━━━━━ THE INPUT
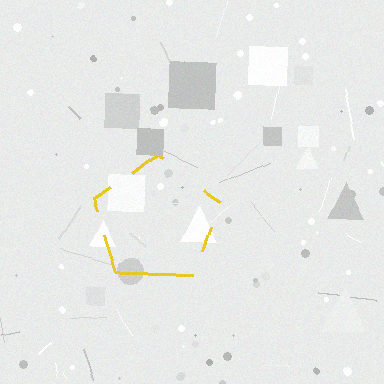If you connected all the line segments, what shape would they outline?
They would outline a pentagon.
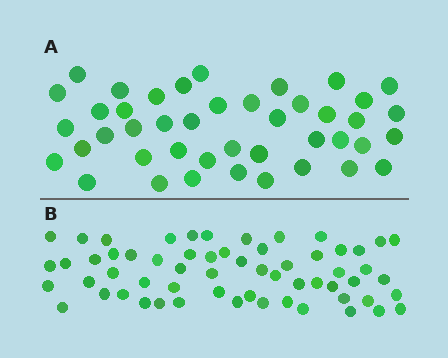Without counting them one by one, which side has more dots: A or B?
Region B (the bottom region) has more dots.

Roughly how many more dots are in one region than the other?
Region B has approximately 15 more dots than region A.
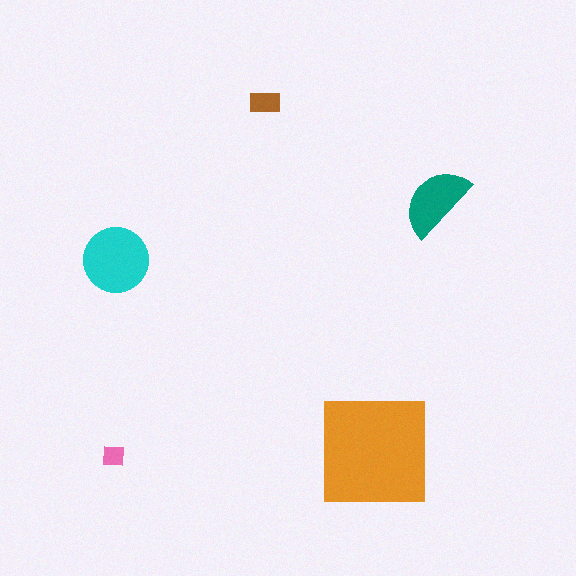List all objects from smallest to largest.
The pink square, the brown rectangle, the teal semicircle, the cyan circle, the orange square.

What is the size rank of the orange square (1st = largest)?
1st.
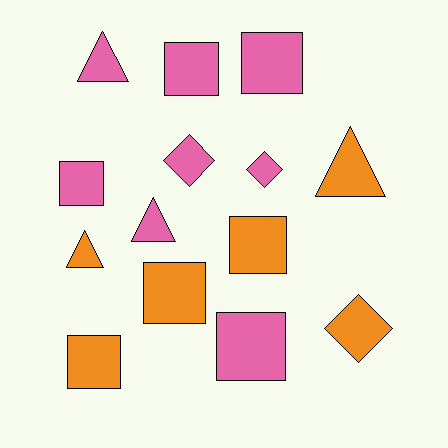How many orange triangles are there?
There are 2 orange triangles.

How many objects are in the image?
There are 14 objects.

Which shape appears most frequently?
Square, with 7 objects.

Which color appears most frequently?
Pink, with 8 objects.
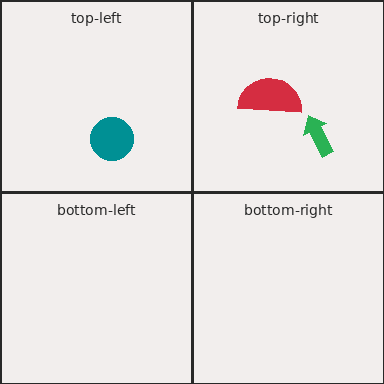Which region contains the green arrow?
The top-right region.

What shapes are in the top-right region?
The green arrow, the red semicircle.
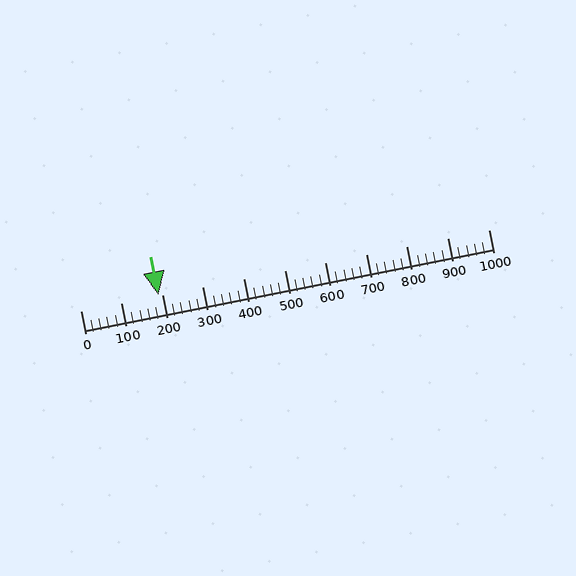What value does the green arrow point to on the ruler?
The green arrow points to approximately 191.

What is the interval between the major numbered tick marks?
The major tick marks are spaced 100 units apart.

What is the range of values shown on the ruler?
The ruler shows values from 0 to 1000.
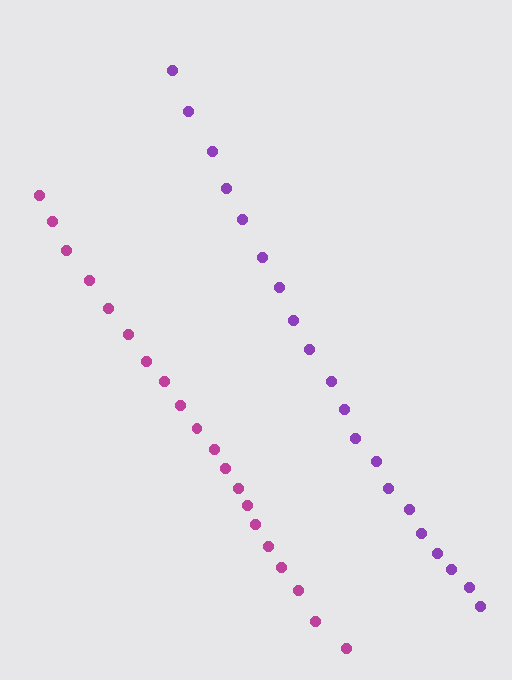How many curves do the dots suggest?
There are 2 distinct paths.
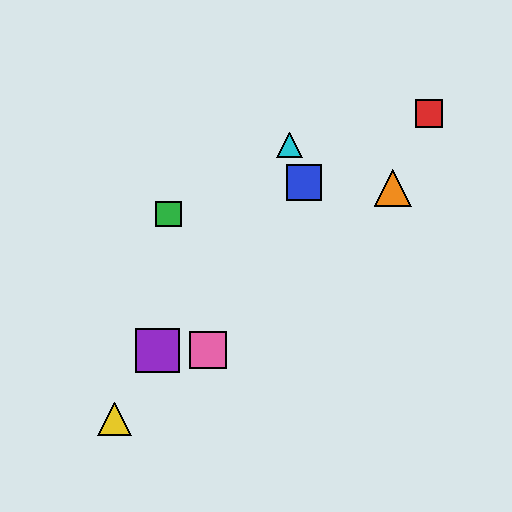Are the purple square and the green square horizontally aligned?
No, the purple square is at y≈350 and the green square is at y≈214.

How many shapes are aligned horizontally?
2 shapes (the purple square, the pink square) are aligned horizontally.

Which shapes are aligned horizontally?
The purple square, the pink square are aligned horizontally.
━━━━━━━━━━
WHAT THIS TASK INVOLVES:
The data above should be repeated exactly, minus any pictures.

TASK SOLUTION:
If you connected all the line segments, what shape would they outline?
They would outline a pentagon.
Without counting them one by one, which side has more dots: A or B?
Region B (the bottom region) has more dots.

Roughly how many more dots are in one region than the other?
Region B has approximately 15 more dots than region A.
List all objects from smallest to largest.
The pink square, the brown rectangle, the teal semicircle, the cyan circle, the orange square.

What is the size rank of the orange square (1st = largest)?
1st.
How many orange triangles are there?
There are 2 orange triangles.

How many objects are in the image?
There are 14 objects.

Which shape appears most frequently?
Square, with 7 objects.

Which color appears most frequently?
Pink, with 8 objects.
Which region contains the green arrow?
The top-right region.

What shapes are in the top-right region?
The green arrow, the red semicircle.
What value does the green arrow point to on the ruler?
The green arrow points to approximately 191.

What is the interval between the major numbered tick marks?
The major tick marks are spaced 100 units apart.

What is the range of values shown on the ruler?
The ruler shows values from 0 to 1000.
How many curves do the dots suggest?
There are 2 distinct paths.
Are the purple square and the green square horizontally aligned?
No, the purple square is at y≈350 and the green square is at y≈214.

How many shapes are aligned horizontally?
2 shapes (the purple square, the pink square) are aligned horizontally.

Which shapes are aligned horizontally?
The purple square, the pink square are aligned horizontally.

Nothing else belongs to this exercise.